Objective »
Quote word for word the lines starting at the line with "How many groups of dots/shapes are there?" and ending at the final line of the entries. Leave out any pictures.

— START OF Material supplied —

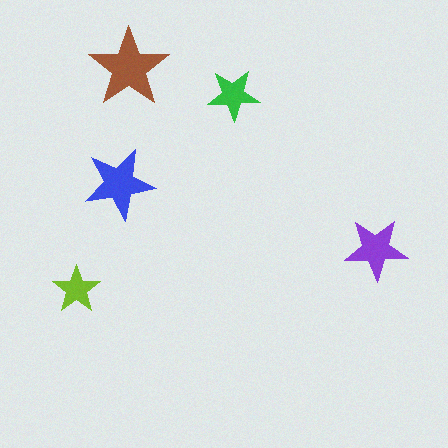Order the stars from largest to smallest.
the brown one, the blue one, the purple one, the green one, the lime one.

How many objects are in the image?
There are 5 objects in the image.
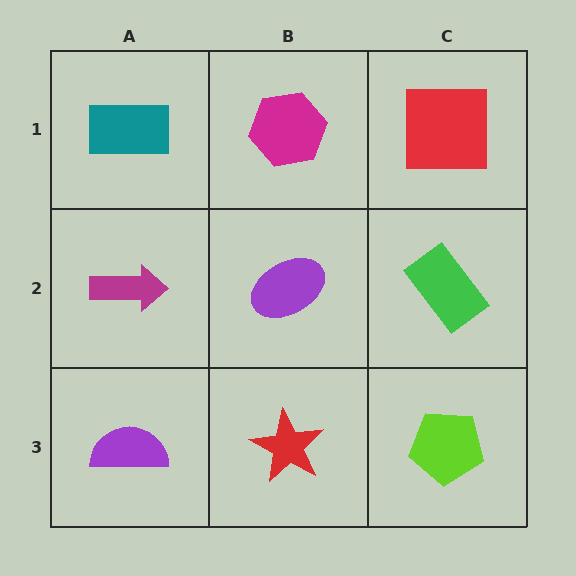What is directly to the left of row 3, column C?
A red star.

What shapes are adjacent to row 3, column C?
A green rectangle (row 2, column C), a red star (row 3, column B).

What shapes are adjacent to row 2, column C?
A red square (row 1, column C), a lime pentagon (row 3, column C), a purple ellipse (row 2, column B).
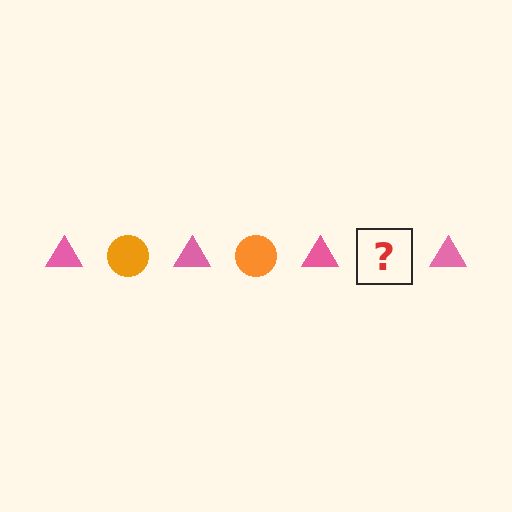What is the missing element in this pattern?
The missing element is an orange circle.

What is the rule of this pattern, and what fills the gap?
The rule is that the pattern alternates between pink triangle and orange circle. The gap should be filled with an orange circle.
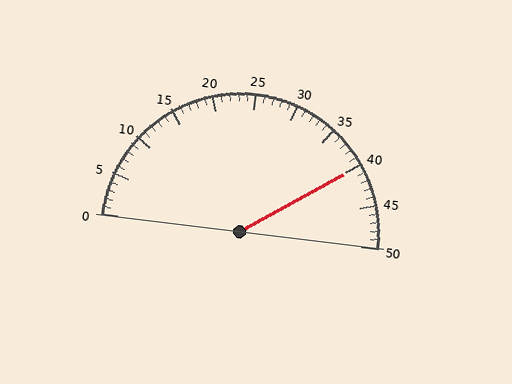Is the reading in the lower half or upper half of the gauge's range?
The reading is in the upper half of the range (0 to 50).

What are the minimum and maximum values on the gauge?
The gauge ranges from 0 to 50.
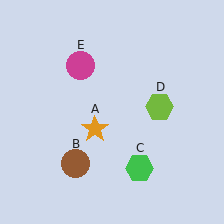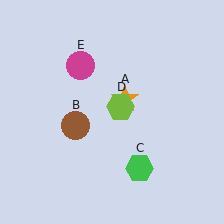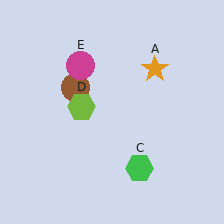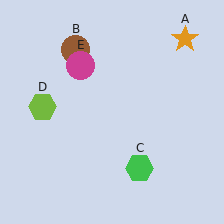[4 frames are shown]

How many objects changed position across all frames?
3 objects changed position: orange star (object A), brown circle (object B), lime hexagon (object D).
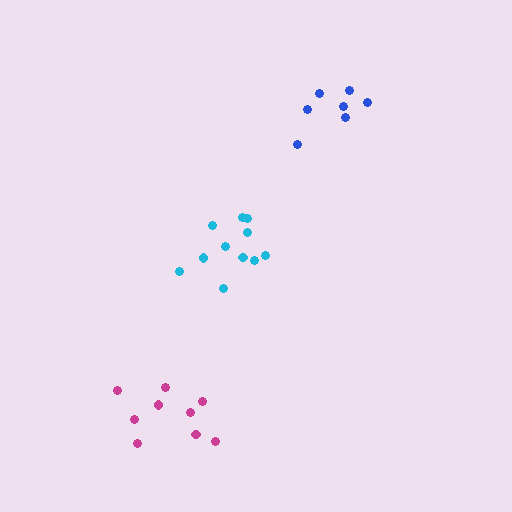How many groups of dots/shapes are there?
There are 3 groups.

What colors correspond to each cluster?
The clusters are colored: cyan, magenta, blue.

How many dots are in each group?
Group 1: 11 dots, Group 2: 9 dots, Group 3: 7 dots (27 total).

— END OF Material supplied —

Solution below »
How many groups of dots/shapes are there?
There are 3 groups.

What colors correspond to each cluster?
The clusters are colored: cyan, magenta, blue.

How many dots are in each group?
Group 1: 11 dots, Group 2: 9 dots, Group 3: 7 dots (27 total).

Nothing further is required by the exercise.